═════ Material to process ═════

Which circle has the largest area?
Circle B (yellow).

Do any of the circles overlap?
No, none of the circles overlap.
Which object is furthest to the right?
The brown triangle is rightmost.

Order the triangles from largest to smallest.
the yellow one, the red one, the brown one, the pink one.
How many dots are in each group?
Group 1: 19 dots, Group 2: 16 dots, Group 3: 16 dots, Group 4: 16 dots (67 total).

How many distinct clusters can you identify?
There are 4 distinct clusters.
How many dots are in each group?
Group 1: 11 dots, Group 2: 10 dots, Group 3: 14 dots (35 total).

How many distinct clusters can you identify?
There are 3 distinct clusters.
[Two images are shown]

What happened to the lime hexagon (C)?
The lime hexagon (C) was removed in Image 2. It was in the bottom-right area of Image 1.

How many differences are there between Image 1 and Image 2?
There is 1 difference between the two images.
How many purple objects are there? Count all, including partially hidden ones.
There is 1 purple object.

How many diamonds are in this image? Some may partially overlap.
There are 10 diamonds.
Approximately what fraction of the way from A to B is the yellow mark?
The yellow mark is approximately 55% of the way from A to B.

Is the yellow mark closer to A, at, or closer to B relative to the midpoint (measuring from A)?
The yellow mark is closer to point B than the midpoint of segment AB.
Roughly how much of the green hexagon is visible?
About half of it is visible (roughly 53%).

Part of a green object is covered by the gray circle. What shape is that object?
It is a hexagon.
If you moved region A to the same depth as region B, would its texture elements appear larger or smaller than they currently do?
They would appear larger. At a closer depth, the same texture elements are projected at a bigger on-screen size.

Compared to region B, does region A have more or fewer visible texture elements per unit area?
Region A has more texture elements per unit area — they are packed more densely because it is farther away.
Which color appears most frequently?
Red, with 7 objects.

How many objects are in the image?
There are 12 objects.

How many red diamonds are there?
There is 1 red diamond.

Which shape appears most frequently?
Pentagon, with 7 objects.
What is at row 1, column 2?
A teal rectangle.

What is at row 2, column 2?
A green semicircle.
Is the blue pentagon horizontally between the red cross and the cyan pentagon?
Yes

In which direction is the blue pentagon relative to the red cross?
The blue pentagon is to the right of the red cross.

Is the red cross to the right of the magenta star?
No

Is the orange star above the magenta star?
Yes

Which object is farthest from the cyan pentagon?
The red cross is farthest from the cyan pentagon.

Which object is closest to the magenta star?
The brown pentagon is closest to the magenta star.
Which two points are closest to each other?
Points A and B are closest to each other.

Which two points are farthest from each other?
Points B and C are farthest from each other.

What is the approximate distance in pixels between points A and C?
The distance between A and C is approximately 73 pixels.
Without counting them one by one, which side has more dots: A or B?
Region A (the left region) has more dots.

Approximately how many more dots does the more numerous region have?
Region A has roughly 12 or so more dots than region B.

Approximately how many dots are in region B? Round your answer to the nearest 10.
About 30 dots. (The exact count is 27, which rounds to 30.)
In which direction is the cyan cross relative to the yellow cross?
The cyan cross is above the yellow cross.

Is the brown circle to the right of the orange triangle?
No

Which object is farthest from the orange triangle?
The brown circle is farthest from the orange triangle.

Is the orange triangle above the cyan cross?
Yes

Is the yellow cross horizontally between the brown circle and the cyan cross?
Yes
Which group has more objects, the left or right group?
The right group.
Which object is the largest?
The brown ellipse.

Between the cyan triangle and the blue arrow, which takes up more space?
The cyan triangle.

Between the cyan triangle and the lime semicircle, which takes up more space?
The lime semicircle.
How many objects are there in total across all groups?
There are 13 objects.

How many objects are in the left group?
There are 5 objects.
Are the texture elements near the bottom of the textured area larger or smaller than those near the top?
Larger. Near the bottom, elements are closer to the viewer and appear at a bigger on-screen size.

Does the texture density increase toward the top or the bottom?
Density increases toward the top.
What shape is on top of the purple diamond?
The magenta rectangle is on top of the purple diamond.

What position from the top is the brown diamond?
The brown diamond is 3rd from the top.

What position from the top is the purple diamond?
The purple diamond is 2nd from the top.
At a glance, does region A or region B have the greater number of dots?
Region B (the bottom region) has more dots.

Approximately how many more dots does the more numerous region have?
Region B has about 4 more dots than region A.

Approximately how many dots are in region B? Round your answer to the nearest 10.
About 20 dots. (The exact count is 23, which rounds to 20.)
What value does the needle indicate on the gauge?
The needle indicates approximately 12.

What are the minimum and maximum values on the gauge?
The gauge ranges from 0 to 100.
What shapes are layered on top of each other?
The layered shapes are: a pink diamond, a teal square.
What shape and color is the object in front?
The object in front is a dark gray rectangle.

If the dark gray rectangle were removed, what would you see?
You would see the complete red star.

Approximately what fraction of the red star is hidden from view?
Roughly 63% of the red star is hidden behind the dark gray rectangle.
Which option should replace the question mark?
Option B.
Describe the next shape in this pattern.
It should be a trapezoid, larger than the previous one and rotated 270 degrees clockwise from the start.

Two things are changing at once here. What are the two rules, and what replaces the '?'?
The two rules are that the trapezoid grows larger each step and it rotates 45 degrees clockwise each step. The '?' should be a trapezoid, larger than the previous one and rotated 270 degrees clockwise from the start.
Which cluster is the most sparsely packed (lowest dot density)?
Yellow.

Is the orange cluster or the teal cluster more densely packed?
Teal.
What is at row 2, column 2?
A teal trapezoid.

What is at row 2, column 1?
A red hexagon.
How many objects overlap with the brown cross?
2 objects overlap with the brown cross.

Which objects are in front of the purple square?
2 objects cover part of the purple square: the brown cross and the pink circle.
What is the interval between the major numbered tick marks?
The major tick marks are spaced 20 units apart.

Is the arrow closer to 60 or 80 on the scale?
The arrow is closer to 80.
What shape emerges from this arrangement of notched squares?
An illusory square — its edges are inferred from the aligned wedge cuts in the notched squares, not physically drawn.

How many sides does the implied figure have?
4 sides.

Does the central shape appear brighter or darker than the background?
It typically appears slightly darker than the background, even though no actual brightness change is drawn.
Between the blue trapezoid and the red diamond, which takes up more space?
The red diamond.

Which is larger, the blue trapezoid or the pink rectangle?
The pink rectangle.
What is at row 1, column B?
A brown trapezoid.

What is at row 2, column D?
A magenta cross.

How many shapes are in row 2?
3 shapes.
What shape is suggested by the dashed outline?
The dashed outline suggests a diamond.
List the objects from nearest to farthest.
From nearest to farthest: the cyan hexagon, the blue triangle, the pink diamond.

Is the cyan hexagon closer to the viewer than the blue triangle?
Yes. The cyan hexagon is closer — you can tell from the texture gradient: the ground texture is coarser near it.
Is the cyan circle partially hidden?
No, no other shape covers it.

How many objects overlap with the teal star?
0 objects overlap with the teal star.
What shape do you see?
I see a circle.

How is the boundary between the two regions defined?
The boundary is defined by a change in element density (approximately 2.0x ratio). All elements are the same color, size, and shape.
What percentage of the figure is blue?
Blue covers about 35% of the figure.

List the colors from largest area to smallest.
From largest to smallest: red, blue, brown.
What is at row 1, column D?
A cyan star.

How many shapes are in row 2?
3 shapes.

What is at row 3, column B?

═════

== Work required ==
Copy the records above exactly.

== Response for this exercise ==
Which circle has the largest area?
Circle B (yellow).

Do any of the circles overlap?
No, none of the circles overlap.
Which object is furthest to the right?
The brown triangle is rightmost.

Order the triangles from largest to smallest.
the yellow one, the red one, the brown one, the pink one.
How many dots are in each group?
Group 1: 19 dots, Group 2: 16 dots, Group 3: 16 dots, Group 4: 16 dots (67 total).

How many distinct clusters can you identify?
There are 4 distinct clusters.
How many dots are in each group?
Group 1: 11 dots, Group 2: 10 dots, Group 3: 14 dots (35 total).

How many distinct clusters can you identify?
There are 3 distinct clusters.
[Two images are shown]

What happened to the lime hexagon (C)?
The lime hexagon (C) was removed in Image 2. It was in the bottom-right area of Image 1.

How many differences are there between Image 1 and Image 2?
There is 1 difference between the two images.
How many purple objects are there? Count all, including partially hidden ones.
There is 1 purple object.

How many diamonds are in this image? Some may partially overlap.
There are 10 diamonds.
Approximately what fraction of the way from A to B is the yellow mark?
The yellow mark is approximately 55% of the way from A to B.

Is the yellow mark closer to A, at, or closer to B relative to the midpoint (measuring from A)?
The yellow mark is closer to point B than the midpoint of segment AB.
Roughly how much of the green hexagon is visible?
About half of it is visible (roughly 53%).

Part of a green object is covered by the gray circle. What shape is that object?
It is a hexagon.
If you moved region A to the same depth as region B, would its texture elements appear larger or smaller than they currently do?
They would appear larger. At a closer depth, the same texture elements are projected at a bigger on-screen size.

Compared to region B, does region A have more or fewer visible texture elements per unit area?
Region A has more texture elements per unit area — they are packed more densely because it is farther away.
Which color appears most frequently?
Red, with 7 objects.

How many objects are in the image?
There are 12 objects.

How many red diamonds are there?
There is 1 red diamond.

Which shape appears most frequently?
Pentagon, with 7 objects.
What is at row 1, column 2?
A teal rectangle.

What is at row 2, column 2?
A green semicircle.
Is the blue pentagon horizontally between the red cross and the cyan pentagon?
Yes

In which direction is the blue pentagon relative to the red cross?
The blue pentagon is to the right of the red cross.

Is the red cross to the right of the magenta star?
No

Is the orange star above the magenta star?
Yes

Which object is farthest from the cyan pentagon?
The red cross is farthest from the cyan pentagon.

Which object is closest to the magenta star?
The brown pentagon is closest to the magenta star.
Which two points are closest to each other?
Points A and B are closest to each other.

Which two points are farthest from each other?
Points B and C are farthest from each other.

What is the approximate distance in pixels between points A and C?
The distance between A and C is approximately 73 pixels.
Without counting them one by one, which side has more dots: A or B?
Region A (the left region) has more dots.

Approximately how many more dots does the more numerous region have?
Region A has roughly 12 or so more dots than region B.

Approximately how many dots are in region B? Round your answer to the nearest 10.
About 30 dots. (The exact count is 27, which rounds to 30.)
In which direction is the cyan cross relative to the yellow cross?
The cyan cross is above the yellow cross.

Is the brown circle to the right of the orange triangle?
No

Which object is farthest from the orange triangle?
The brown circle is farthest from the orange triangle.

Is the orange triangle above the cyan cross?
Yes

Is the yellow cross horizontally between the brown circle and the cyan cross?
Yes
Which group has more objects, the left or right group?
The right group.
Which object is the largest?
The brown ellipse.

Between the cyan triangle and the blue arrow, which takes up more space?
The cyan triangle.

Between the cyan triangle and the lime semicircle, which takes up more space?
The lime semicircle.
How many objects are there in total across all groups?
There are 13 objects.

How many objects are in the left group?
There are 5 objects.
Are the texture elements near the bottom of the textured area larger or smaller than those near the top?
Larger. Near the bottom, elements are closer to the viewer and appear at a bigger on-screen size.

Does the texture density increase toward the top or the bottom?
Density increases toward the top.
What shape is on top of the purple diamond?
The magenta rectangle is on top of the purple diamond.

What position from the top is the brown diamond?
The brown diamond is 3rd from the top.

What position from the top is the purple diamond?
The purple diamond is 2nd from the top.
At a glance, does region A or region B have the greater number of dots?
Region B (the bottom region) has more dots.

Approximately how many more dots does the more numerous region have?
Region B has about 4 more dots than region A.

Approximately how many dots are in region B? Round your answer to the nearest 10.
About 20 dots. (The exact count is 23, which rounds to 20.)
What value does the needle indicate on the gauge?
The needle indicates approximately 12.

What are the minimum and maximum values on the gauge?
The gauge ranges from 0 to 100.
What shapes are layered on top of each other?
The layered shapes are: a pink diamond, a teal square.
What shape and color is the object in front?
The object in front is a dark gray rectangle.

If the dark gray rectangle were removed, what would you see?
You would see the complete red star.

Approximately what fraction of the red star is hidden from view?
Roughly 63% of the red star is hidden behind the dark gray rectangle.
Which option should replace the question mark?
Option B.
Describe the next shape in this pattern.
It should be a trapezoid, larger than the previous one and rotated 270 degrees clockwise from the start.

Two things are changing at once here. What are the two rules, and what replaces the '?'?
The two rules are that the trapezoid grows larger each step and it rotates 45 degrees clockwise each step. The '?' should be a trapezoid, larger than the previous one and rotated 270 degrees clockwise from the start.
Which cluster is the most sparsely packed (lowest dot density)?
Yellow.

Is the orange cluster or the teal cluster more densely packed?
Teal.
What is at row 2, column 2?
A teal trapezoid.

What is at row 2, column 1?
A red hexagon.
How many objects overlap with the brown cross?
2 objects overlap with the brown cross.

Which objects are in front of the purple square?
2 objects cover part of the purple square: the brown cross and the pink circle.
What is the interval between the major numbered tick marks?
The major tick marks are spaced 20 units apart.

Is the arrow closer to 60 or 80 on the scale?
The arrow is closer to 80.
What shape emerges from this arrangement of notched squares?
An illusory square — its edges are inferred from the aligned wedge cuts in the notched squares, not physically drawn.

How many sides does the implied figure have?
4 sides.

Does the central shape appear brighter or darker than the background?
It typically appears slightly darker than the background, even though no actual brightness change is drawn.
Between the blue trapezoid and the red diamond, which takes up more space?
The red diamond.

Which is larger, the blue trapezoid or the pink rectangle?
The pink rectangle.
What is at row 1, column B?
A brown trapezoid.

What is at row 2, column D?
A magenta cross.

How many shapes are in row 2?
3 shapes.
What shape is suggested by the dashed outline?
The dashed outline suggests a diamond.
List the objects from nearest to farthest.
From nearest to farthest: the cyan hexagon, the blue triangle, the pink diamond.

Is the cyan hexagon closer to the viewer than the blue triangle?
Yes. The cyan hexagon is closer — you can tell from the texture gradient: the ground texture is coarser near it.
Is the cyan circle partially hidden?
No, no other shape covers it.

How many objects overlap with the teal star?
0 objects overlap with the teal star.
What shape do you see?
I see a circle.

How is the boundary between the two regions defined?
The boundary is defined by a change in element density (approximately 2.0x ratio). All elements are the same color, size, and shape.
What percentage of the figure is blue?
Blue covers about 35% of the figure.

List the colors from largest area to smallest.
From largest to smallest: red, blue, brown.
What is at row 1, column D?
A cyan star.

How many shapes are in row 2?
3 shapes.

What is at row 3, column B?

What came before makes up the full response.